▸ **Data entries**
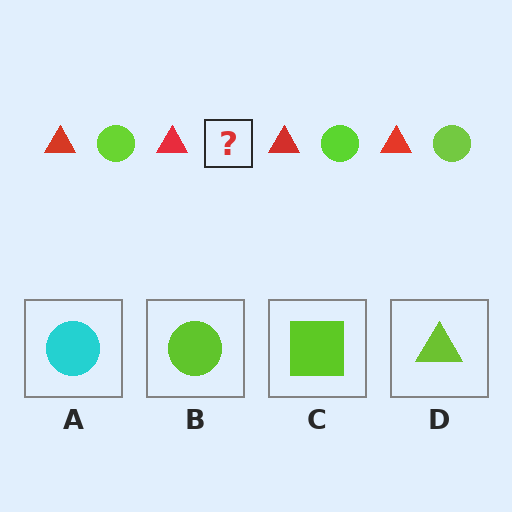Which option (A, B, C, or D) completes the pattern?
B.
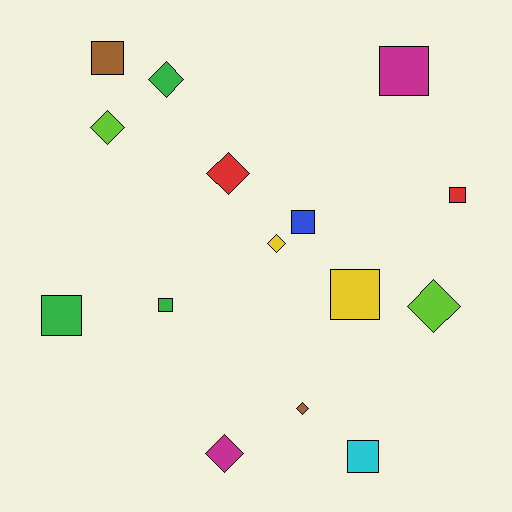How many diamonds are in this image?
There are 7 diamonds.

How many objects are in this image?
There are 15 objects.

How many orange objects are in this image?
There are no orange objects.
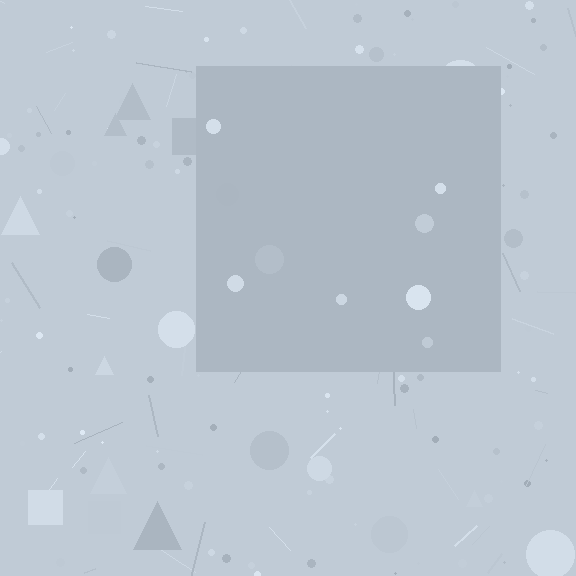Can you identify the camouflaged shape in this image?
The camouflaged shape is a square.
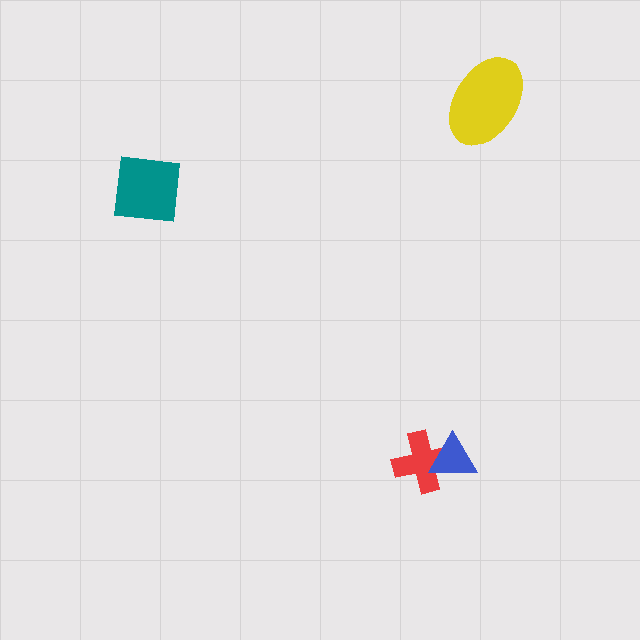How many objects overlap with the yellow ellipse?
0 objects overlap with the yellow ellipse.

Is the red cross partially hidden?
Yes, it is partially covered by another shape.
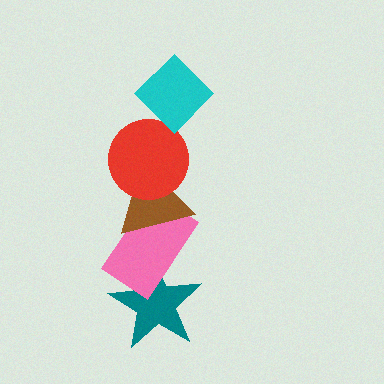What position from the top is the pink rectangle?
The pink rectangle is 4th from the top.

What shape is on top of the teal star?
The pink rectangle is on top of the teal star.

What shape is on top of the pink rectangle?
The brown triangle is on top of the pink rectangle.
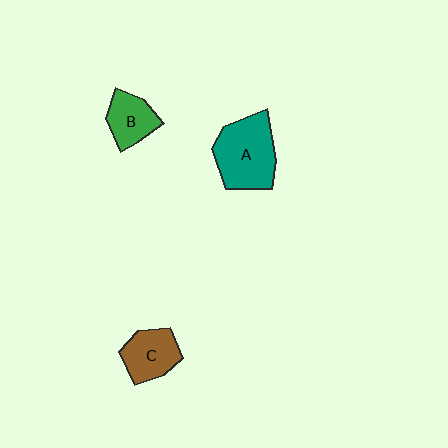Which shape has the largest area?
Shape A (teal).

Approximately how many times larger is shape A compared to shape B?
Approximately 1.8 times.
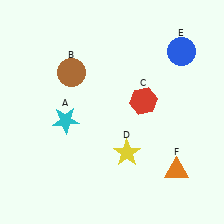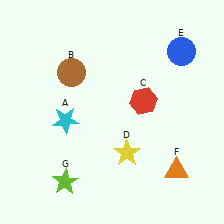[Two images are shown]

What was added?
A lime star (G) was added in Image 2.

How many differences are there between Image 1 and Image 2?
There is 1 difference between the two images.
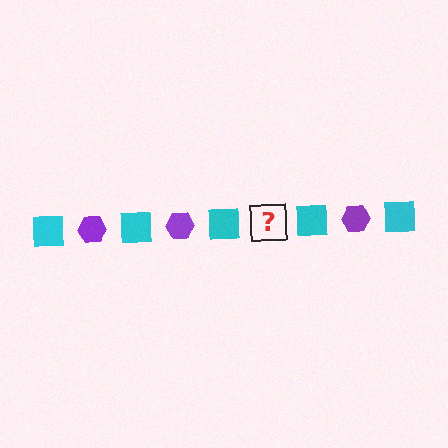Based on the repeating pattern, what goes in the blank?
The blank should be a purple hexagon.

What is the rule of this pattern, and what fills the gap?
The rule is that the pattern alternates between cyan square and purple hexagon. The gap should be filled with a purple hexagon.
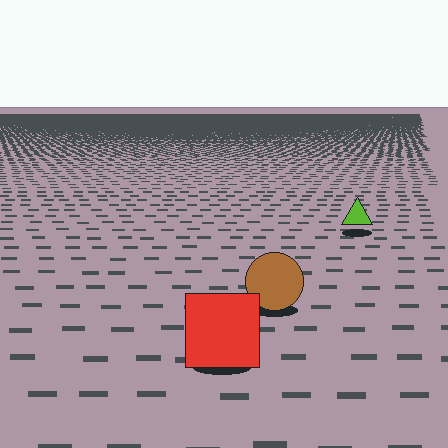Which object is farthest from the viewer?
The lime triangle is farthest from the viewer. It appears smaller and the ground texture around it is denser.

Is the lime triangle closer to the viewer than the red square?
No. The red square is closer — you can tell from the texture gradient: the ground texture is coarser near it.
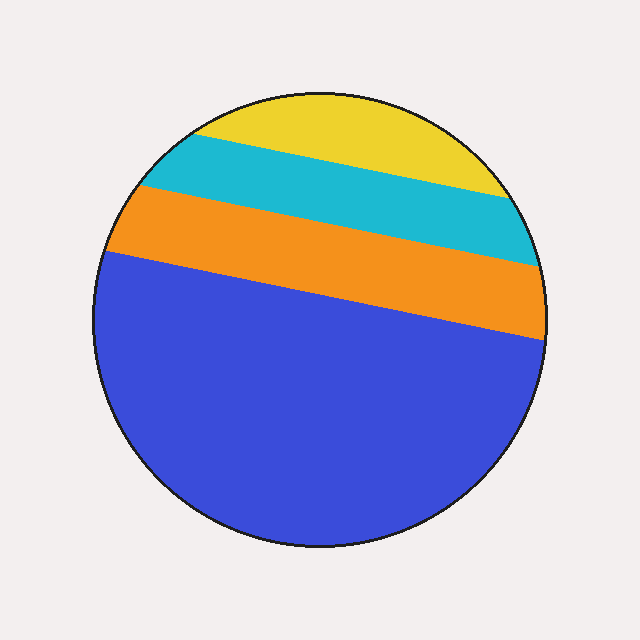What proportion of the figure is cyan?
Cyan takes up about one eighth (1/8) of the figure.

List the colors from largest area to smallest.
From largest to smallest: blue, orange, cyan, yellow.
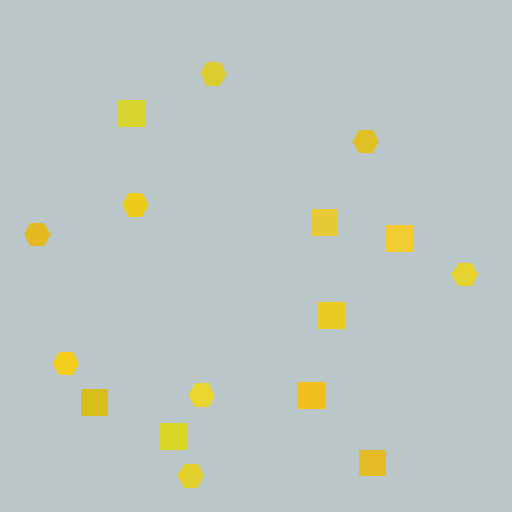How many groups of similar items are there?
There are 2 groups: one group of squares (8) and one group of hexagons (8).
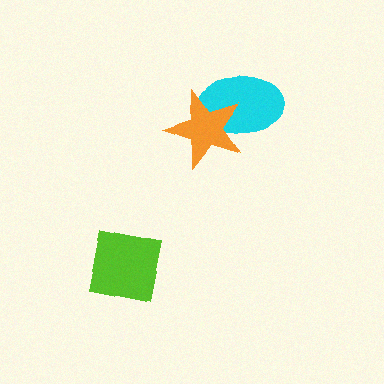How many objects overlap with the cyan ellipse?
1 object overlaps with the cyan ellipse.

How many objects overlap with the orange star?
1 object overlaps with the orange star.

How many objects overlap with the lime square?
0 objects overlap with the lime square.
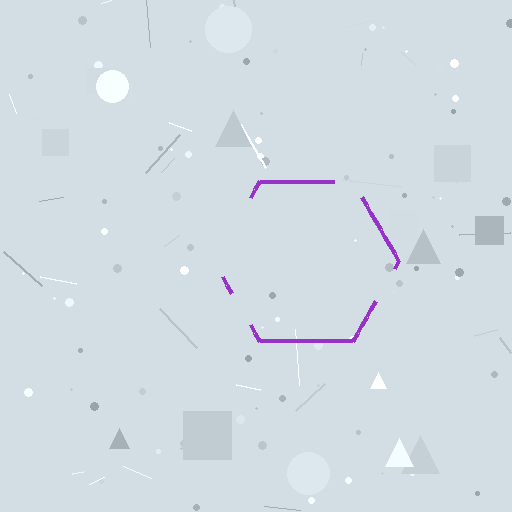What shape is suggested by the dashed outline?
The dashed outline suggests a hexagon.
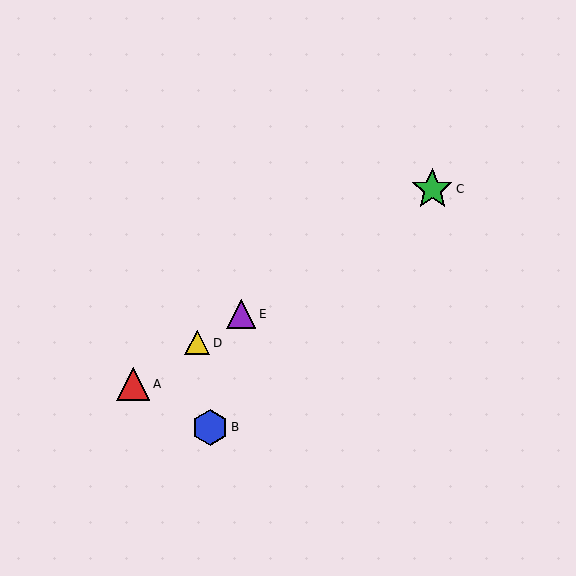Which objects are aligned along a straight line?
Objects A, C, D, E are aligned along a straight line.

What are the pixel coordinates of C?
Object C is at (432, 189).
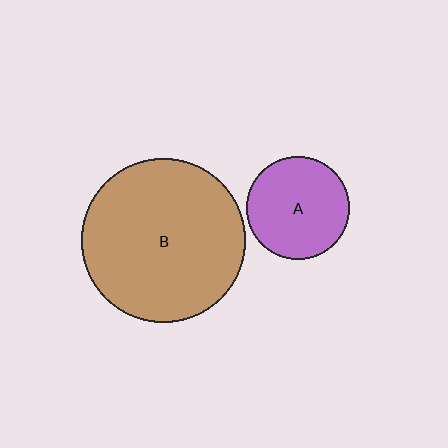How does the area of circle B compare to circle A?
Approximately 2.5 times.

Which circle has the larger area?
Circle B (brown).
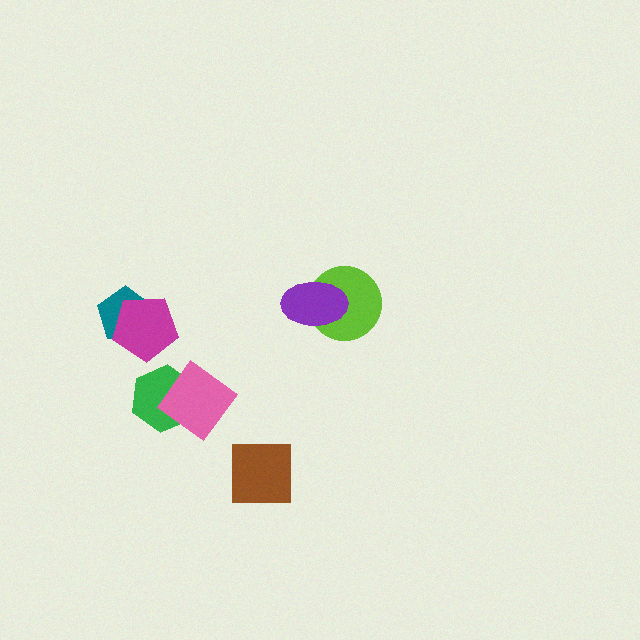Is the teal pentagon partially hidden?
Yes, it is partially covered by another shape.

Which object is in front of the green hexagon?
The pink diamond is in front of the green hexagon.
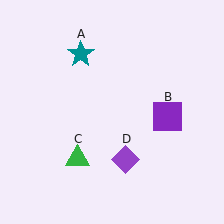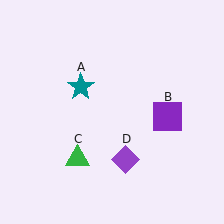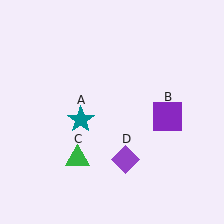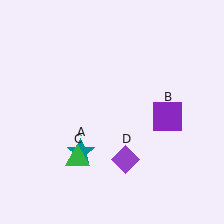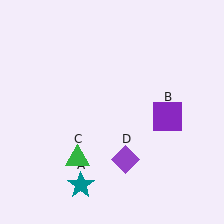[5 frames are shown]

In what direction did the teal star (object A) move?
The teal star (object A) moved down.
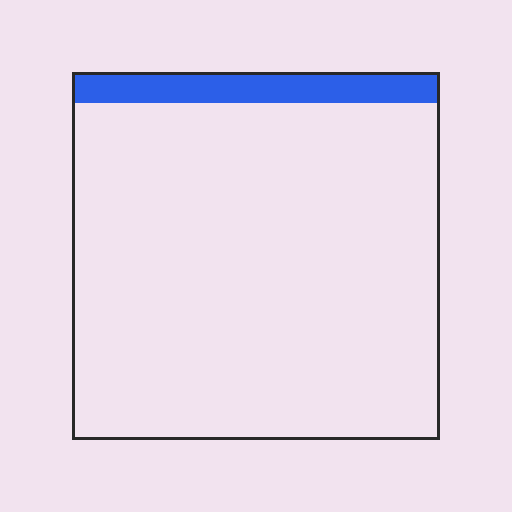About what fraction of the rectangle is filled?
About one tenth (1/10).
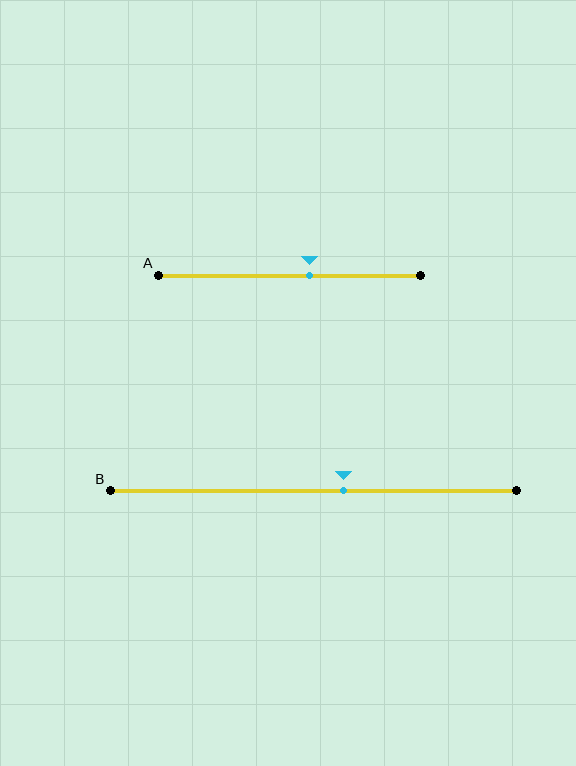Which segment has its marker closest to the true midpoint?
Segment B has its marker closest to the true midpoint.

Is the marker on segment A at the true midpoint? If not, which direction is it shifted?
No, the marker on segment A is shifted to the right by about 8% of the segment length.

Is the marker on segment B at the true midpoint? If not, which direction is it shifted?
No, the marker on segment B is shifted to the right by about 7% of the segment length.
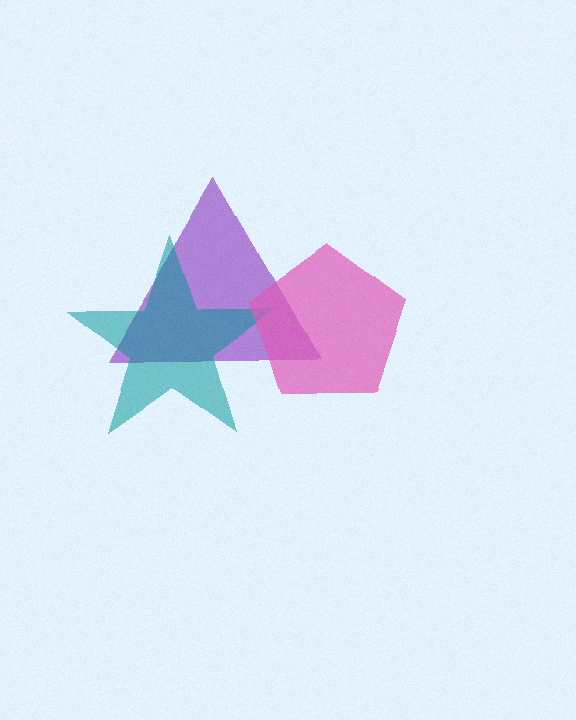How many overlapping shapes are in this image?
There are 3 overlapping shapes in the image.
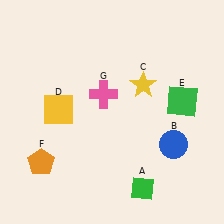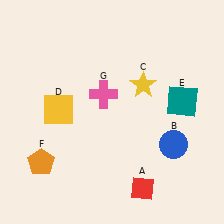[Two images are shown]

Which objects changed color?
A changed from green to red. E changed from green to teal.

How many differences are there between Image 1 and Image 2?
There are 2 differences between the two images.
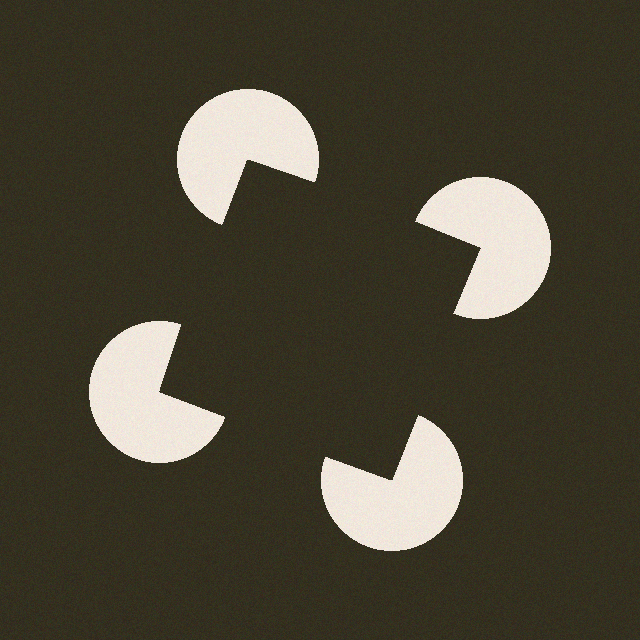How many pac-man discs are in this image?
There are 4 — one at each vertex of the illusory square.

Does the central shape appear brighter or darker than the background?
It typically appears slightly darker than the background, even though no actual brightness change is drawn.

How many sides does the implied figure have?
4 sides.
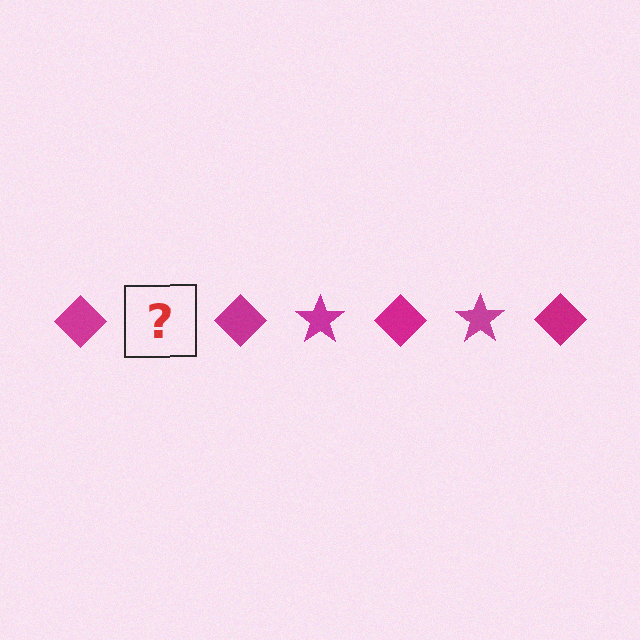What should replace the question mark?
The question mark should be replaced with a magenta star.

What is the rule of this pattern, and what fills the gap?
The rule is that the pattern cycles through diamond, star shapes in magenta. The gap should be filled with a magenta star.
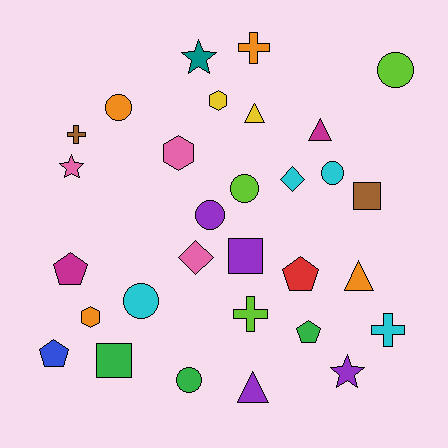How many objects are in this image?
There are 30 objects.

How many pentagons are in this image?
There are 4 pentagons.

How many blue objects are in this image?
There is 1 blue object.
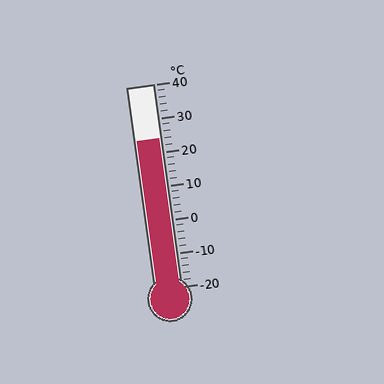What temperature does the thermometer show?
The thermometer shows approximately 24°C.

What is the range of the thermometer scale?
The thermometer scale ranges from -20°C to 40°C.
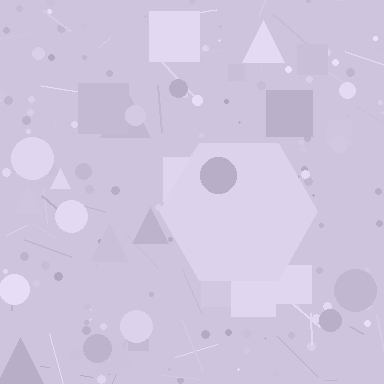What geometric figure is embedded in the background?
A hexagon is embedded in the background.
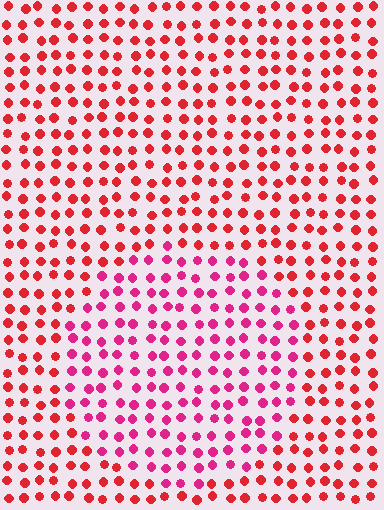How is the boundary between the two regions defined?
The boundary is defined purely by a slight shift in hue (about 29 degrees). Spacing, size, and orientation are identical on both sides.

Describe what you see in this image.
The image is filled with small red elements in a uniform arrangement. A circle-shaped region is visible where the elements are tinted to a slightly different hue, forming a subtle color boundary.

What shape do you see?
I see a circle.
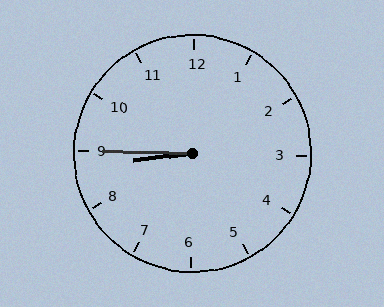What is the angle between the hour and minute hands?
Approximately 8 degrees.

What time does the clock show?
8:45.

▸ **Job**
Extract all the data above exactly, excluding every picture.

▸ **Output for this exercise**
Which option (A, B, C, or D) completes the pattern?
B.
How many diamonds are in this image?
There are 7 diamonds.

How many objects are in this image?
There are 15 objects.

How many orange objects are in this image?
There are no orange objects.
Can you identify the camouflaged shape in this image?
The camouflaged shape is a square.
How many objects overlap with the yellow ellipse?
0 objects overlap with the yellow ellipse.

Is the red cross partially hidden?
Yes, it is partially covered by another shape.
What position from the top is the pink rectangle?
The pink rectangle is 4th from the top.

What shape is on top of the teal star?
The pink rectangle is on top of the teal star.

What shape is on top of the pink rectangle?
The brown triangle is on top of the pink rectangle.
Which shape has the largest area?
Shape A (teal).

Approximately how many times larger is shape A compared to shape B?
Approximately 1.8 times.
[Two images are shown]

What was added?
A lime star (G) was added in Image 2.

How many differences are there between Image 1 and Image 2?
There is 1 difference between the two images.
Based on the repeating pattern, what goes in the blank?
The blank should be a purple hexagon.

What is the rule of this pattern, and what fills the gap?
The rule is that the pattern alternates between cyan square and purple hexagon. The gap should be filled with a purple hexagon.
Which object is farthest from the viewer?
The lime triangle is farthest from the viewer. It appears smaller and the ground texture around it is denser.

Is the lime triangle closer to the viewer than the red square?
No. The red square is closer — you can tell from the texture gradient: the ground texture is coarser near it.
What proportion of the figure is cyan?
Cyan takes up about one eighth (1/8) of the figure.

List the colors from largest area to smallest.
From largest to smallest: blue, orange, cyan, yellow.
How many groups of similar items are there?
There are 2 groups: one group of squares (8) and one group of hexagons (8).
How many objects overlap with the cyan ellipse?
1 object overlaps with the cyan ellipse.

How many objects overlap with the orange star?
1 object overlaps with the orange star.

How many objects overlap with the lime square?
0 objects overlap with the lime square.
What shape is suggested by the dashed outline?
The dashed outline suggests a hexagon.
Which objects are aligned along a straight line?
Objects A, C, D, E are aligned along a straight line.

What are the pixel coordinates of C?
Object C is at (432, 189).
How does the area of circle B compare to circle A?
Approximately 2.5 times.

Which circle has the larger area?
Circle B (brown).
Is the teal pentagon partially hidden?
Yes, it is partially covered by another shape.

Which object is in front of the green hexagon?
The pink diamond is in front of the green hexagon.
[5 frames are shown]

In what direction did the teal star (object A) move?
The teal star (object A) moved down.
About what fraction of the rectangle is filled?
About one tenth (1/10).
Which segment has its marker closest to the true midpoint?
Segment B has its marker closest to the true midpoint.

Is the marker on segment A at the true midpoint? If not, which direction is it shifted?
No, the marker on segment A is shifted to the right by about 8% of the segment length.

Is the marker on segment B at the true midpoint? If not, which direction is it shifted?
No, the marker on segment B is shifted to the right by about 7% of the segment length.
How many overlapping shapes are in this image?
There are 3 overlapping shapes in the image.
[Two images are shown]

Which objects changed color?
A changed from green to red. E changed from green to teal.

How many differences are there between Image 1 and Image 2?
There are 2 differences between the two images.
How many pac-man discs are in this image?
There are 4 — one at each vertex of the illusory square.

Does the central shape appear brighter or darker than the background?
It typically appears slightly darker than the background, even though no actual brightness change is drawn.

How many sides does the implied figure have?
4 sides.
What should replace the question mark?
The question mark should be replaced with a magenta star.

What is the rule of this pattern, and what fills the gap?
The rule is that the pattern cycles through diamond, star shapes in magenta. The gap should be filled with a magenta star.
How many objects are in this image?
There are 30 objects.

How many pentagons are in this image?
There are 4 pentagons.

How many blue objects are in this image?
There is 1 blue object.
What temperature does the thermometer show?
The thermometer shows approximately 24°C.

What is the range of the thermometer scale?
The thermometer scale ranges from -20°C to 40°C.
What geometric figure is embedded in the background?
A hexagon is embedded in the background.
How is the boundary between the two regions defined?
The boundary is defined purely by a slight shift in hue (about 29 degrees). Spacing, size, and orientation are identical on both sides.

Describe what you see in this image.
The image is filled with small red elements in a uniform arrangement. A circle-shaped region is visible where the elements are tinted to a slightly different hue, forming a subtle color boundary.

What shape do you see?
I see a circle.
What is the angle between the hour and minute hands?
Approximately 8 degrees.

What time does the clock show?
8:45.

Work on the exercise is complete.